Task to complete:
Repeat every line exactly, keeping the pictures out of the copy.

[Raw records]
_ _ _

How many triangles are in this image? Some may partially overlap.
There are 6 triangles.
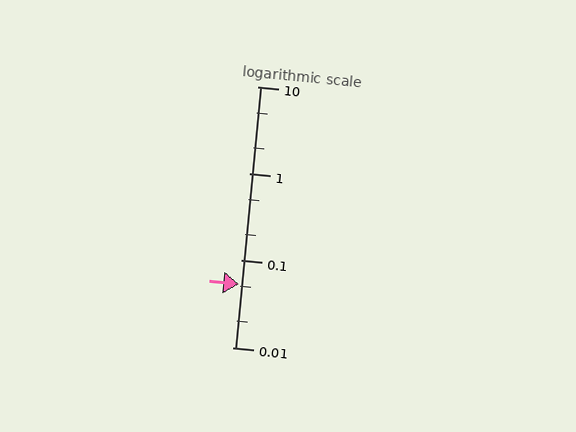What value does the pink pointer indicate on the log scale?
The pointer indicates approximately 0.053.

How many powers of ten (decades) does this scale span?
The scale spans 3 decades, from 0.01 to 10.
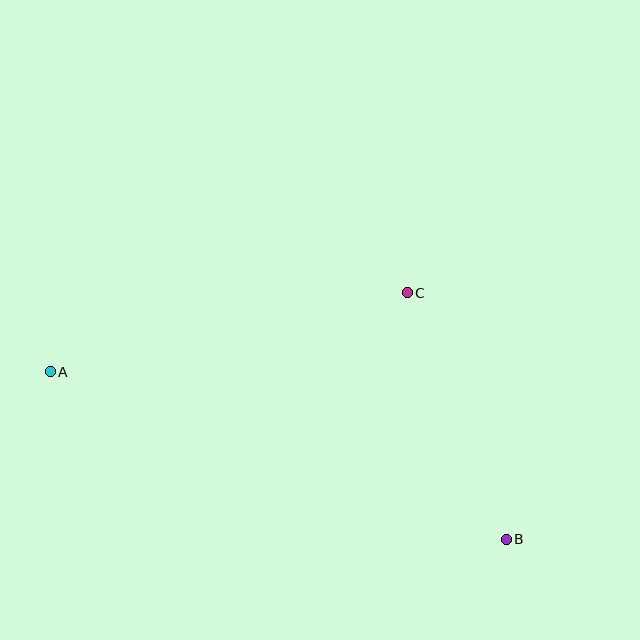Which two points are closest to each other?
Points B and C are closest to each other.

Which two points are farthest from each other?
Points A and B are farthest from each other.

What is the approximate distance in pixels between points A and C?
The distance between A and C is approximately 366 pixels.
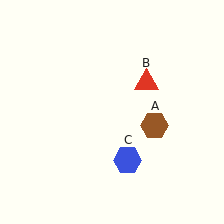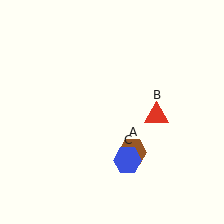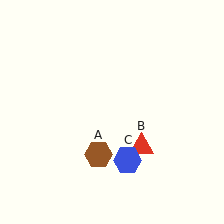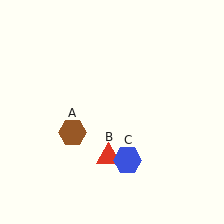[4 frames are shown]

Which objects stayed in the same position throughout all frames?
Blue hexagon (object C) remained stationary.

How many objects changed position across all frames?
2 objects changed position: brown hexagon (object A), red triangle (object B).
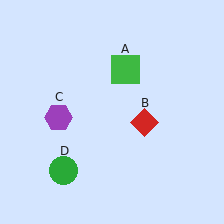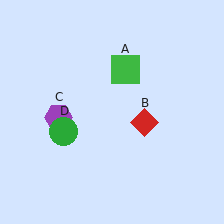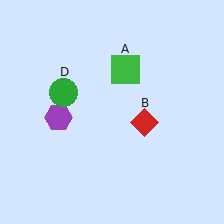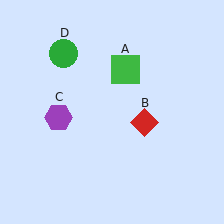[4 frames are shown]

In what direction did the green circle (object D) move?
The green circle (object D) moved up.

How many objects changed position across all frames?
1 object changed position: green circle (object D).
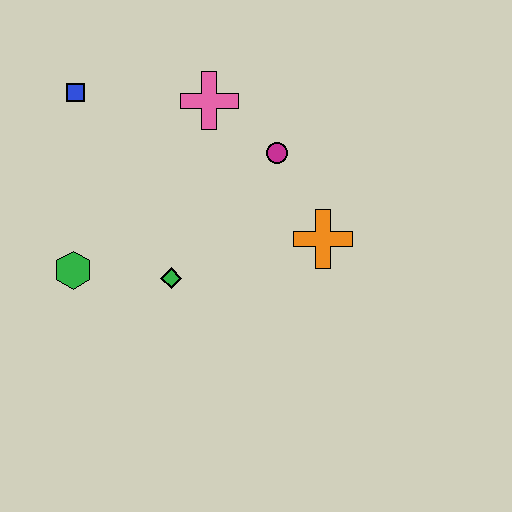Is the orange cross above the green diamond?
Yes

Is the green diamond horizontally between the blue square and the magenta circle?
Yes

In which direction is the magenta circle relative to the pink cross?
The magenta circle is to the right of the pink cross.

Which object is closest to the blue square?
The pink cross is closest to the blue square.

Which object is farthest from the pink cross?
The green hexagon is farthest from the pink cross.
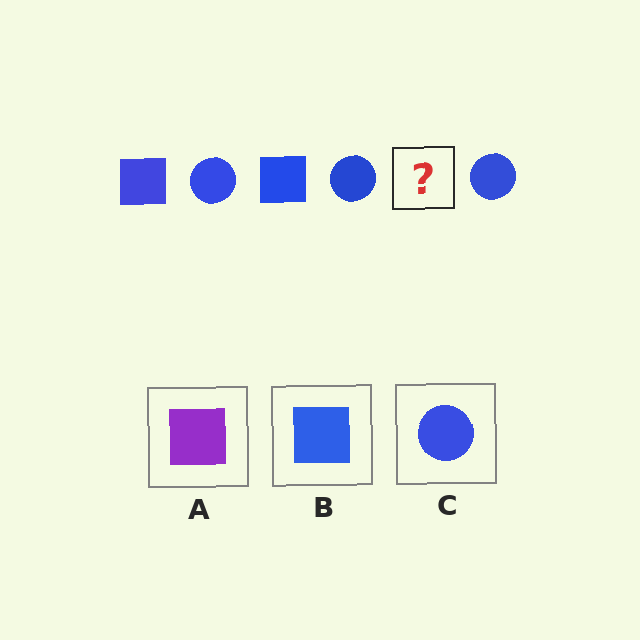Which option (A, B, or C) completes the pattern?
B.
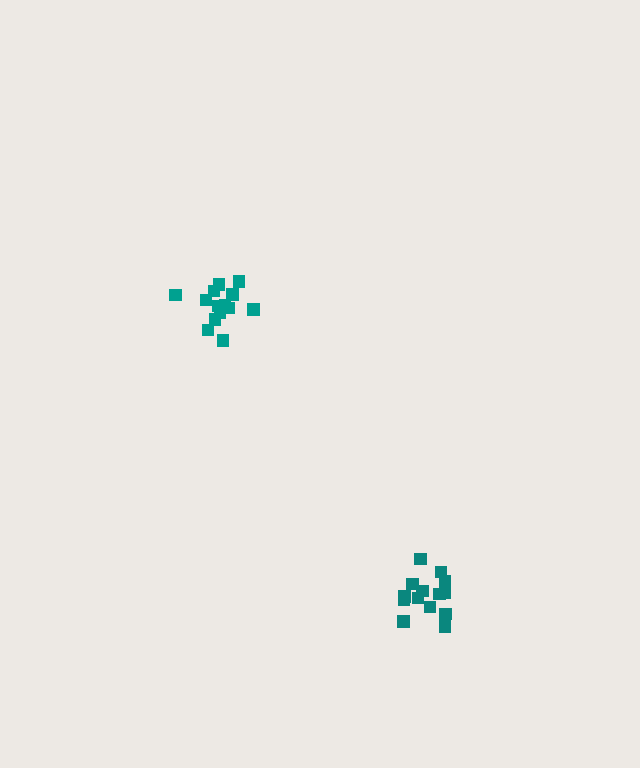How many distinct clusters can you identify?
There are 2 distinct clusters.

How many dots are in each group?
Group 1: 14 dots, Group 2: 14 dots (28 total).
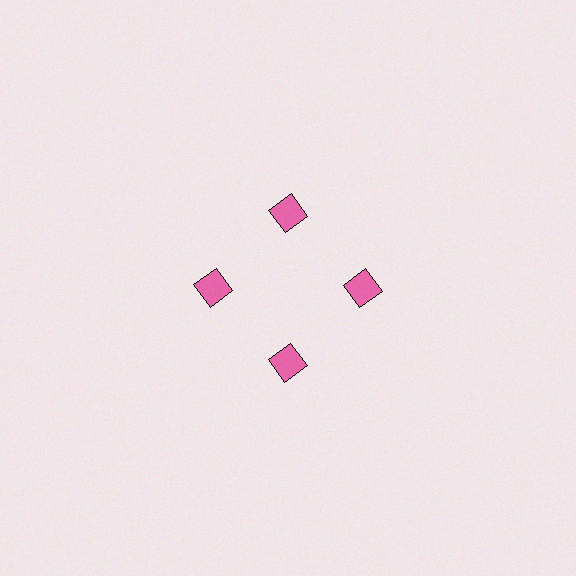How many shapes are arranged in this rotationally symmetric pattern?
There are 4 shapes, arranged in 4 groups of 1.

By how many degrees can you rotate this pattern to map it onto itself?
The pattern maps onto itself every 90 degrees of rotation.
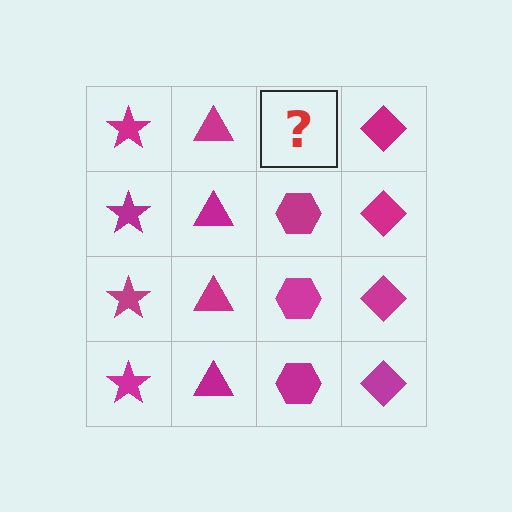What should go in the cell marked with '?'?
The missing cell should contain a magenta hexagon.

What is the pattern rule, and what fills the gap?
The rule is that each column has a consistent shape. The gap should be filled with a magenta hexagon.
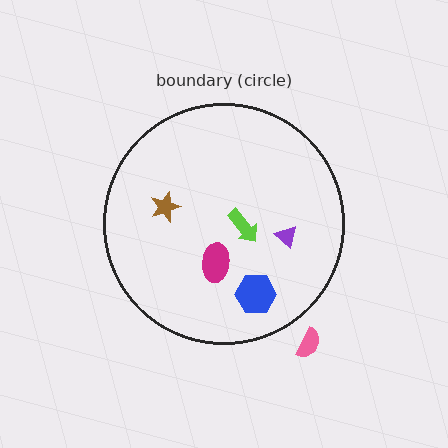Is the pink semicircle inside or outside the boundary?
Outside.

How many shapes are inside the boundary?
5 inside, 1 outside.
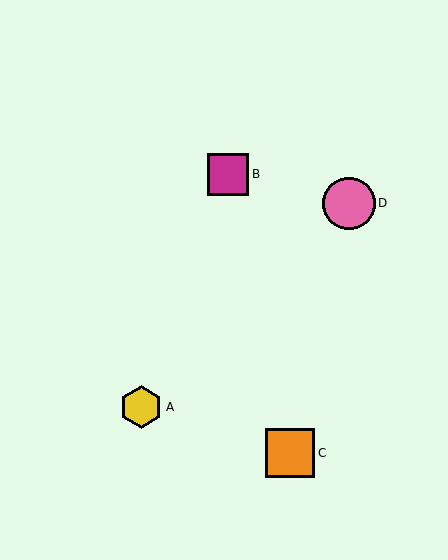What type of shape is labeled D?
Shape D is a pink circle.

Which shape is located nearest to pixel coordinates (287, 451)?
The orange square (labeled C) at (290, 453) is nearest to that location.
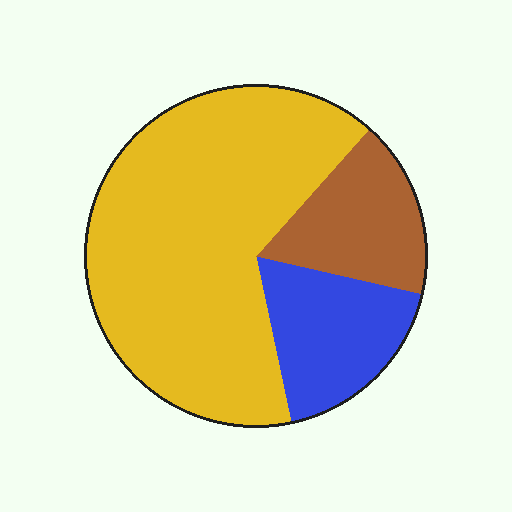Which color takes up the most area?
Yellow, at roughly 65%.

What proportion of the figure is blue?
Blue takes up about one sixth (1/6) of the figure.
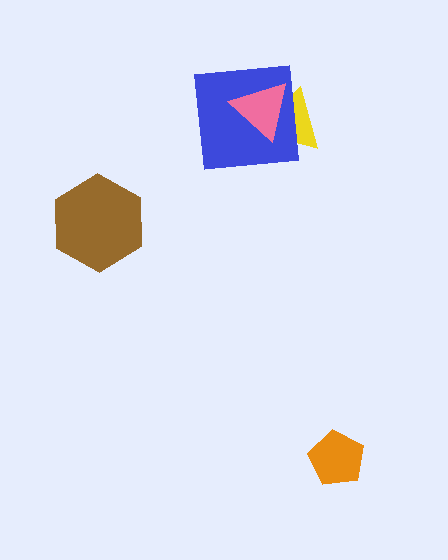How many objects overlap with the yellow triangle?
2 objects overlap with the yellow triangle.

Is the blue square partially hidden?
Yes, it is partially covered by another shape.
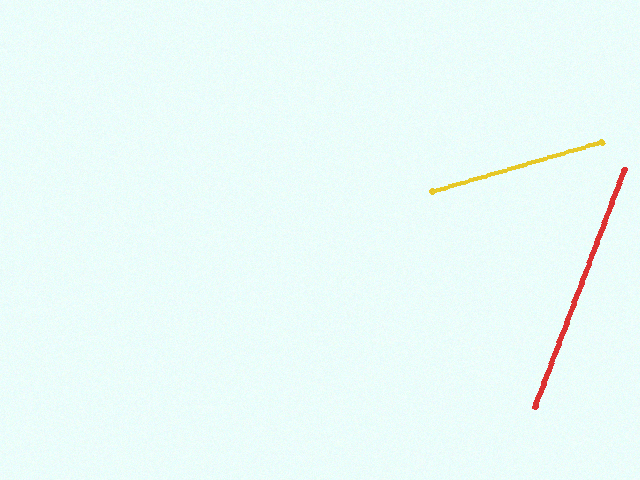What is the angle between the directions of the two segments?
Approximately 53 degrees.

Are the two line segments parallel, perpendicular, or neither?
Neither parallel nor perpendicular — they differ by about 53°.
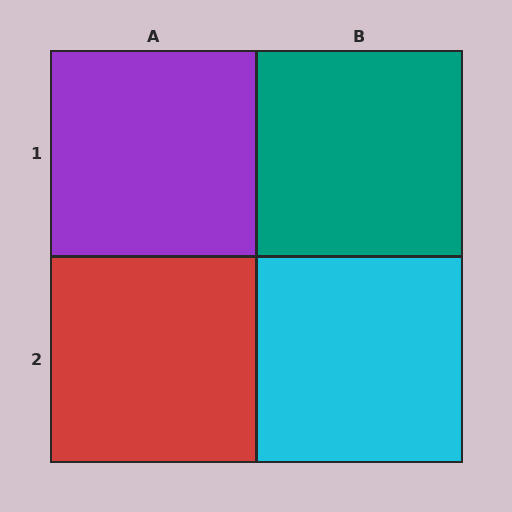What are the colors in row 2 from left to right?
Red, cyan.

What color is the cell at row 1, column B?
Teal.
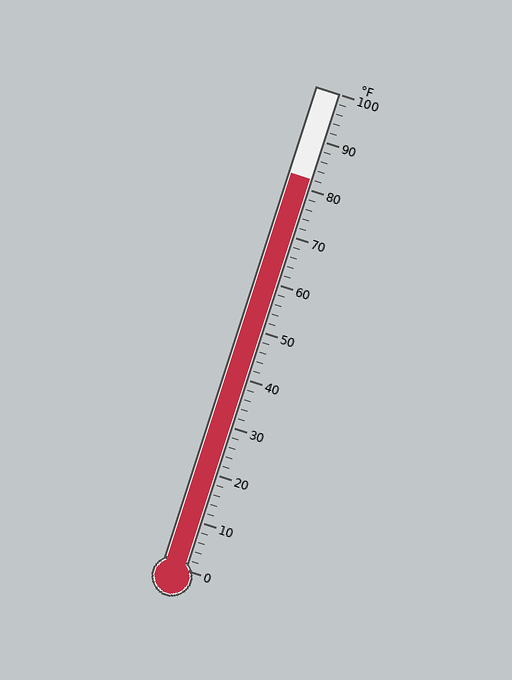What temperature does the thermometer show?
The thermometer shows approximately 82°F.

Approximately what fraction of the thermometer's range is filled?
The thermometer is filled to approximately 80% of its range.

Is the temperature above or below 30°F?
The temperature is above 30°F.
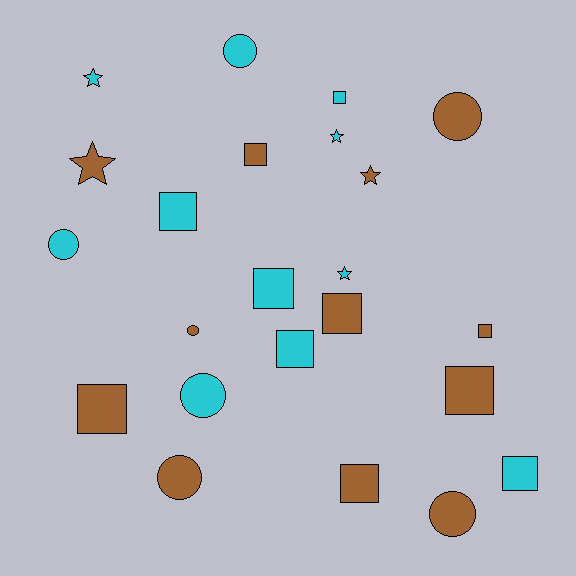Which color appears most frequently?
Brown, with 12 objects.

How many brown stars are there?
There are 2 brown stars.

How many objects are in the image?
There are 23 objects.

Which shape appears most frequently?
Square, with 11 objects.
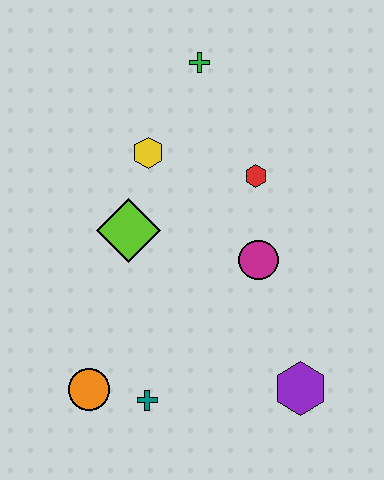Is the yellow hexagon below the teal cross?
No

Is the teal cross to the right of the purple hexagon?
No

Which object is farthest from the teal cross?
The green cross is farthest from the teal cross.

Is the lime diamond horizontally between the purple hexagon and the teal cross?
No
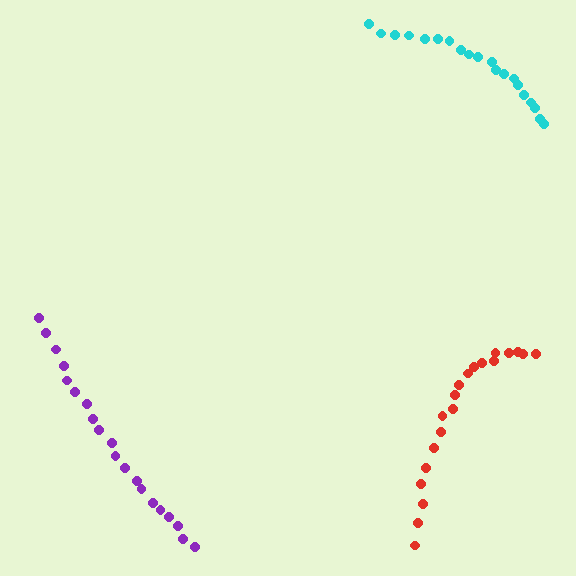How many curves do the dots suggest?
There are 3 distinct paths.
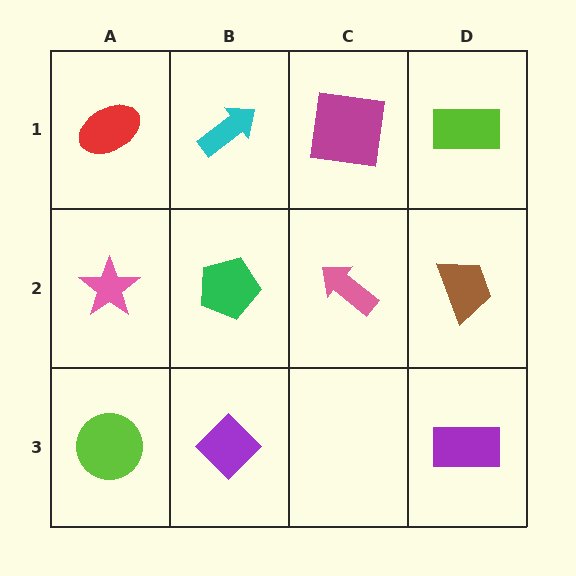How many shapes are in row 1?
4 shapes.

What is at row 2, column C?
A pink arrow.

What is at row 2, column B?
A green pentagon.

_ _ _

The result:
How many triangles are in this image? Some may partially overlap.
There are 6 triangles.
What value does the pink pointer indicate on the log scale?
The pointer indicates approximately 0.053.

How many powers of ten (decades) does this scale span?
The scale spans 3 decades, from 0.01 to 10.
Which two points are closest to each other?
Points B and C are closest to each other.

Which two points are farthest from each other?
Points A and B are farthest from each other.

What is the approximate distance in pixels between points A and C?
The distance between A and C is approximately 366 pixels.
[4 frames are shown]

Which objects stayed in the same position throughout all frames?
Blue hexagon (object C) remained stationary.

How many objects changed position across all frames?
2 objects changed position: brown hexagon (object A), red triangle (object B).
[4 frames are shown]

In what direction did the green circle (object D) move?
The green circle (object D) moved up.

How many objects changed position across all frames?
1 object changed position: green circle (object D).
Is the orange cross above the green diamond?
Yes

Is the green diamond horizontally between the blue square and the magenta circle?
Yes

In which direction is the magenta circle relative to the pink cross?
The magenta circle is to the right of the pink cross.

Which object is closest to the blue square?
The pink cross is closest to the blue square.

Which object is farthest from the pink cross?
The green hexagon is farthest from the pink cross.
Which option (A, B, or C) completes the pattern?
B.
How many distinct clusters can you identify?
There are 2 distinct clusters.

How many dots are in each group?
Group 1: 14 dots, Group 2: 14 dots (28 total).
How many shapes are arranged in this rotationally symmetric pattern?
There are 4 shapes, arranged in 4 groups of 1.

By how many degrees can you rotate this pattern to map it onto itself?
The pattern maps onto itself every 90 degrees of rotation.
What should go in the cell marked with '?'?
The missing cell should contain a magenta hexagon.

What is the pattern rule, and what fills the gap?
The rule is that each column has a consistent shape. The gap should be filled with a magenta hexagon.
Is the pink semicircle inside or outside the boundary?
Outside.

How many shapes are inside the boundary?
5 inside, 1 outside.
What type of shape is labeled D?
Shape D is a pink circle.

Which shape is located nearest to pixel coordinates (287, 451)?
The orange square (labeled C) at (290, 453) is nearest to that location.
Which color takes up the most area?
Yellow, at roughly 65%.

What proportion of the figure is blue?
Blue takes up about one sixth (1/6) of the figure.
How many objects overlap with the yellow triangle?
2 objects overlap with the yellow triangle.

Is the blue square partially hidden?
Yes, it is partially covered by another shape.
What is the angle between the directions of the two segments?
Approximately 53 degrees.

Are the two line segments parallel, perpendicular, or neither?
Neither parallel nor perpendicular — they differ by about 53°.
What are the colors in row 2 from left to right?
Red, cyan.

What color is the cell at row 1, column B?
Teal.
What temperature does the thermometer show?
The thermometer shows approximately 82°F.

Approximately what fraction of the thermometer's range is filled?
The thermometer is filled to approximately 80% of its range.

Is the temperature above or below 30°F?
The temperature is above 30°F.
Which color appears most frequently?
Brown, with 12 objects.

How many brown stars are there?
There are 2 brown stars.

How many objects are in the image?
There are 23 objects.

Which shape appears most frequently?
Square, with 11 objects.
Is the yellow hexagon below the teal cross?
No

Is the teal cross to the right of the purple hexagon?
No

Which object is farthest from the teal cross?
The green cross is farthest from the teal cross.

Is the lime diamond horizontally between the purple hexagon and the teal cross?
No
How many curves do the dots suggest?
There are 3 distinct paths.
How many shapes are in row 1?
4 shapes.

What is at row 2, column C?
A pink arrow.

What is at row 2, column B?
A green pentagon.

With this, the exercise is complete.